**AVAILABLE RECORDS**
"""
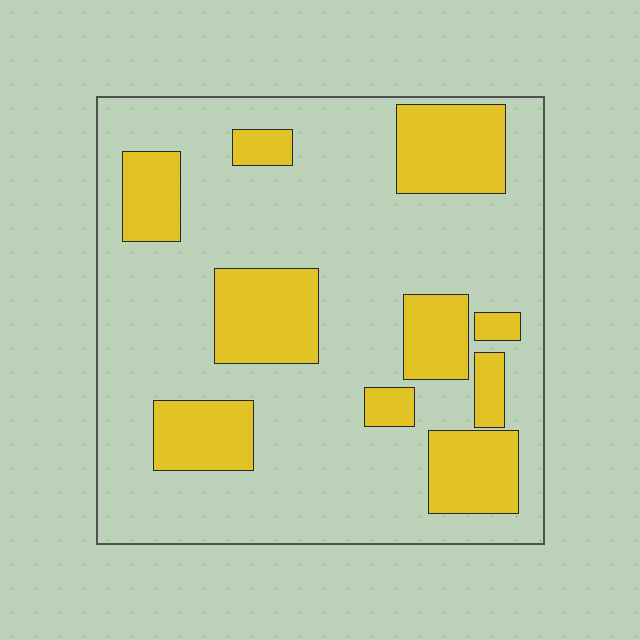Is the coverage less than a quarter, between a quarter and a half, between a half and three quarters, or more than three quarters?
Between a quarter and a half.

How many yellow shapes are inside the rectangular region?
10.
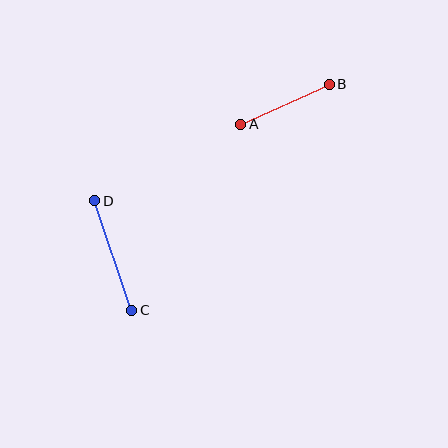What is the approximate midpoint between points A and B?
The midpoint is at approximately (285, 104) pixels.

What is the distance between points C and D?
The distance is approximately 116 pixels.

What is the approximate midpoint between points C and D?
The midpoint is at approximately (113, 255) pixels.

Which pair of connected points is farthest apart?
Points C and D are farthest apart.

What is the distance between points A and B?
The distance is approximately 97 pixels.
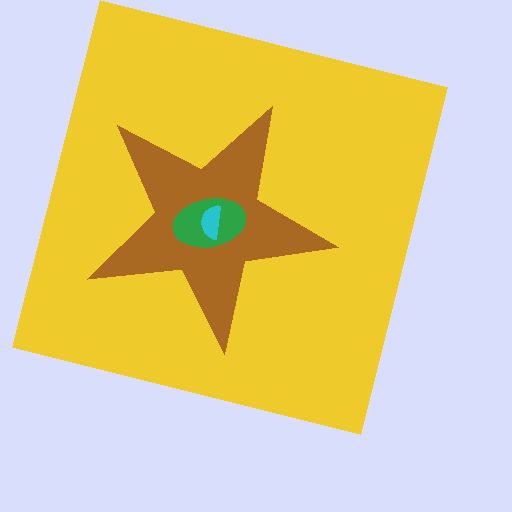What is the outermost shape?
The yellow square.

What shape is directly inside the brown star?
The green ellipse.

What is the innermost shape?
The cyan semicircle.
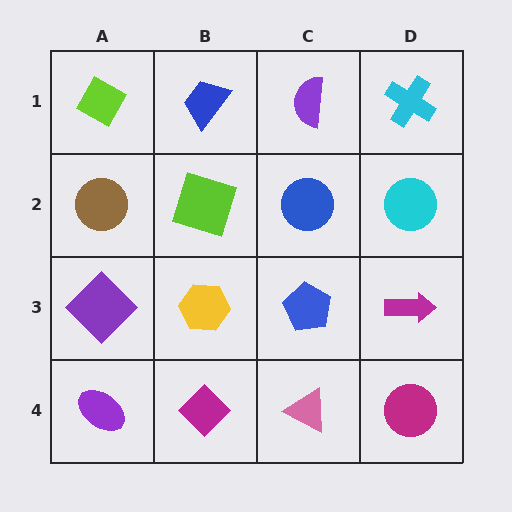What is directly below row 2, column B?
A yellow hexagon.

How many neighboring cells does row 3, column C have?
4.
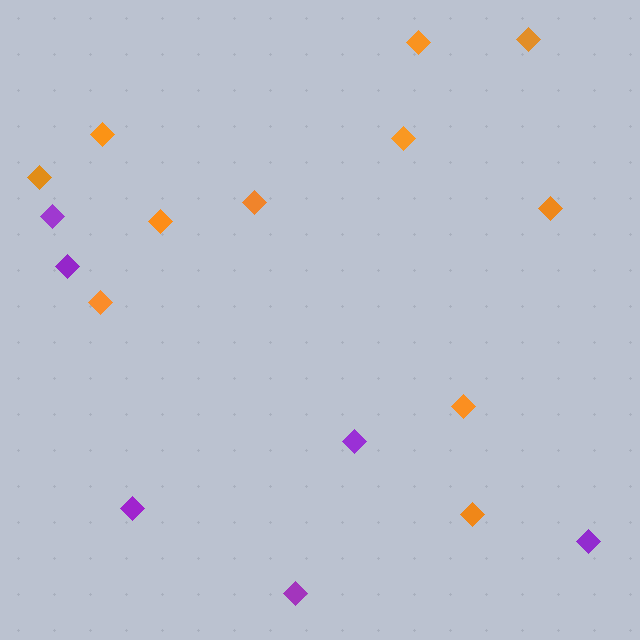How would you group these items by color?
There are 2 groups: one group of purple diamonds (6) and one group of orange diamonds (11).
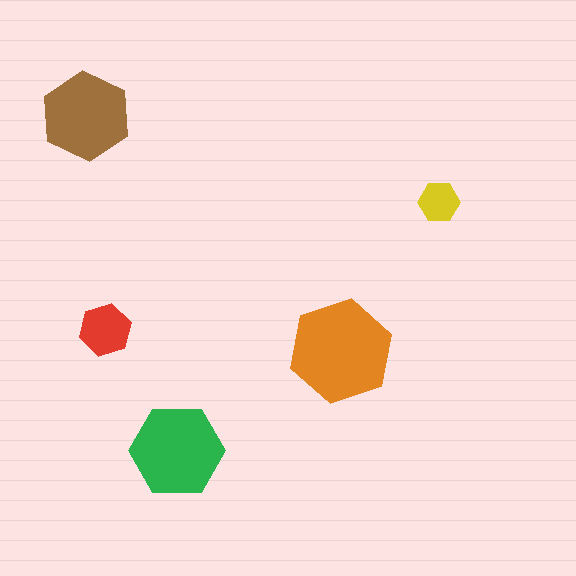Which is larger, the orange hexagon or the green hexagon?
The orange one.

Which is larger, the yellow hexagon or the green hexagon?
The green one.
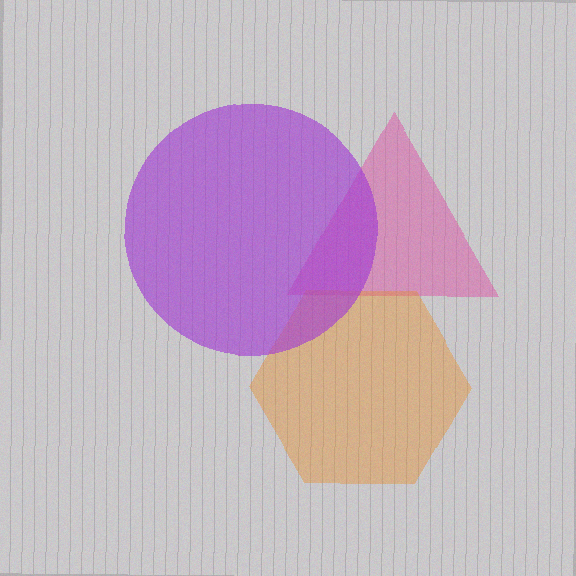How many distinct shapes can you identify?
There are 3 distinct shapes: a pink triangle, an orange hexagon, a purple circle.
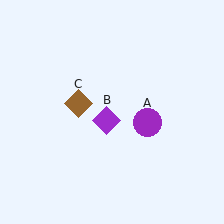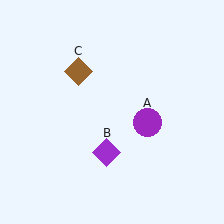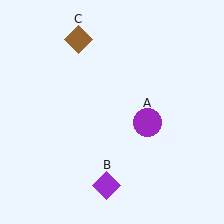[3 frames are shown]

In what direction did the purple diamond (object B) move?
The purple diamond (object B) moved down.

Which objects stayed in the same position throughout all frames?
Purple circle (object A) remained stationary.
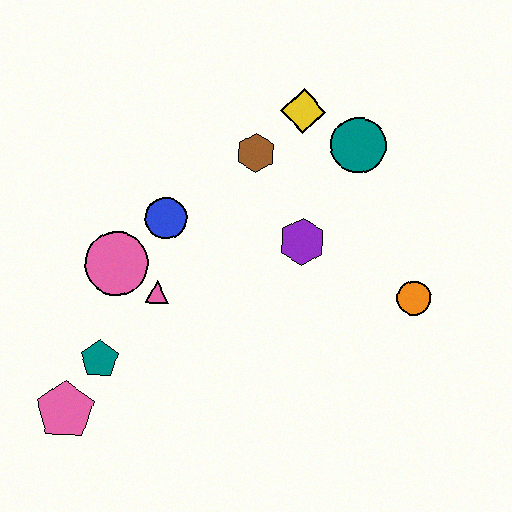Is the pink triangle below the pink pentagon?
No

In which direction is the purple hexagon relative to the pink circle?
The purple hexagon is to the right of the pink circle.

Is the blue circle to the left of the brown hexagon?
Yes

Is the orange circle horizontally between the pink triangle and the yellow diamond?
No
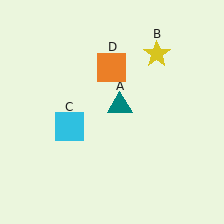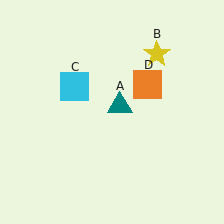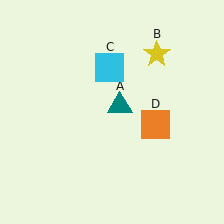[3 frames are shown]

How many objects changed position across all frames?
2 objects changed position: cyan square (object C), orange square (object D).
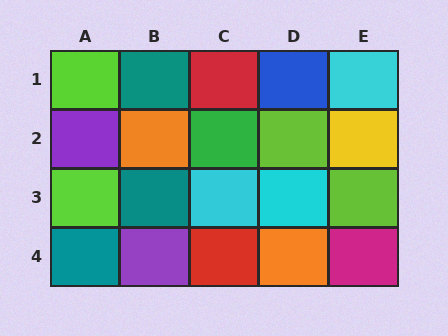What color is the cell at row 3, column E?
Lime.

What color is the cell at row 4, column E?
Magenta.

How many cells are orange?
2 cells are orange.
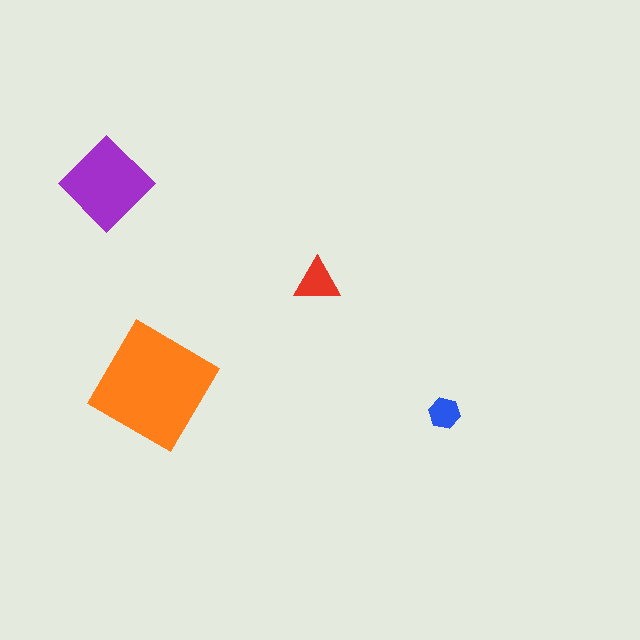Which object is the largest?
The orange diamond.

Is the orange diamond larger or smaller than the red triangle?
Larger.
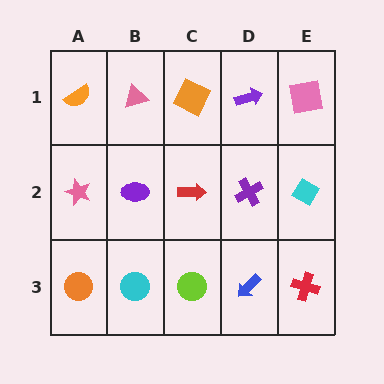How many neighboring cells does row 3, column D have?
3.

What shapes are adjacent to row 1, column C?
A red arrow (row 2, column C), a pink triangle (row 1, column B), a purple arrow (row 1, column D).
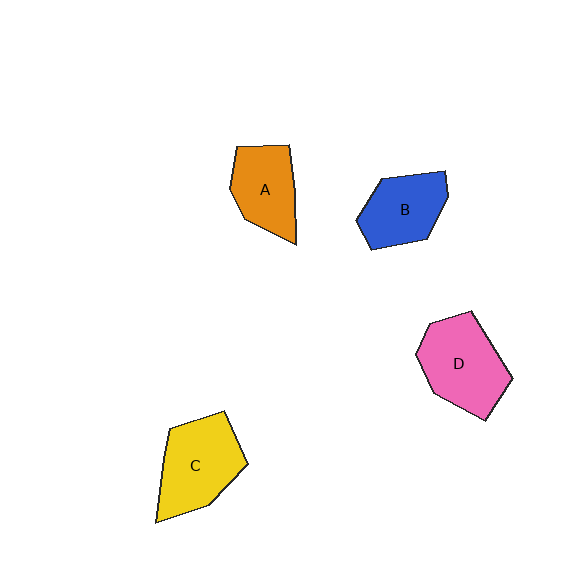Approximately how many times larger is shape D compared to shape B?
Approximately 1.3 times.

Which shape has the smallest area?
Shape A (orange).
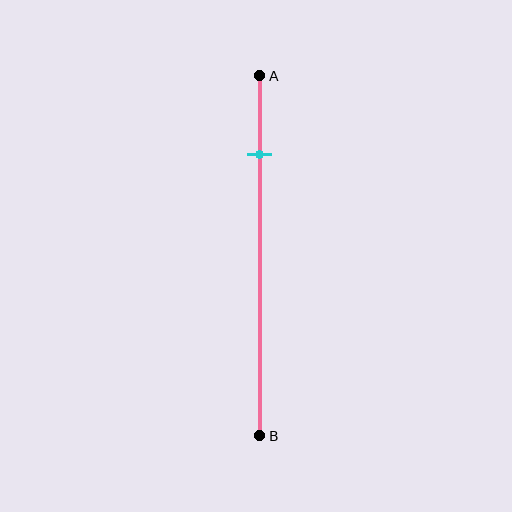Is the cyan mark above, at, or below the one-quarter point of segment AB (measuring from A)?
The cyan mark is above the one-quarter point of segment AB.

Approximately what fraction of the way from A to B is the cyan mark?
"""
**ABOUT THIS TASK**
I would like the data above transcribed exactly, with its pictures left out.

**ANSWER FOR THIS EXERCISE**
Is the coverage less than a quarter, between a quarter and a half, between a half and three quarters, or more than three quarters?
Between a quarter and a half.

How many yellow shapes are inside the rectangular region?
10.
What is the approximate midpoint between points A and B?
The midpoint is at approximately (285, 104) pixels.

What is the distance between points C and D?
The distance is approximately 116 pixels.

What is the approximate midpoint between points C and D?
The midpoint is at approximately (113, 255) pixels.

Which pair of connected points is farthest apart?
Points C and D are farthest apart.

What is the distance between points A and B?
The distance is approximately 97 pixels.
What is the outermost shape?
The yellow square.

What shape is directly inside the brown star?
The green ellipse.

What is the innermost shape?
The cyan semicircle.
What is directly below row 2, column B?
A yellow hexagon.

How many neighboring cells does row 3, column C have?
4.
How would you group these items by color?
There are 2 groups: one group of purple diamonds (6) and one group of orange diamonds (11).
Which is larger, the orange hexagon or the green hexagon?
The orange one.

Which is larger, the yellow hexagon or the green hexagon?
The green one.
How many distinct shapes can you identify?
There are 3 distinct shapes: a pink triangle, an orange hexagon, a purple circle.
[3 frames are shown]

In what direction did the purple diamond (object B) move?
The purple diamond (object B) moved down.

Which objects stayed in the same position throughout all frames?
Purple circle (object A) remained stationary.
Is the pink triangle below the pink pentagon?
No

In which direction is the purple hexagon relative to the pink circle?
The purple hexagon is to the right of the pink circle.

Is the blue circle to the left of the brown hexagon?
Yes

Is the orange circle horizontally between the pink triangle and the yellow diamond?
No
[3 frames are shown]

How many objects changed position across all frames?
2 objects changed position: cyan square (object C), orange square (object D).
What color is the cell at row 3, column E?
Lime.

What color is the cell at row 4, column E?
Magenta.

How many cells are orange?
2 cells are orange.
Which object is the largest?
The orange diamond.

Is the orange diamond larger or smaller than the red triangle?
Larger.
How many neighboring cells does row 3, column D have?
3.

What shapes are adjacent to row 1, column C?
A red arrow (row 2, column C), a pink triangle (row 1, column B), a purple arrow (row 1, column D).
Approximately how many times larger is shape D compared to shape B?
Approximately 1.3 times.

Which shape has the smallest area?
Shape A (orange).
Is the cyan mark above, at, or below the one-quarter point of segment AB (measuring from A)?
The cyan mark is above the one-quarter point of segment AB.

Approximately what fraction of the way from A to B is the cyan mark?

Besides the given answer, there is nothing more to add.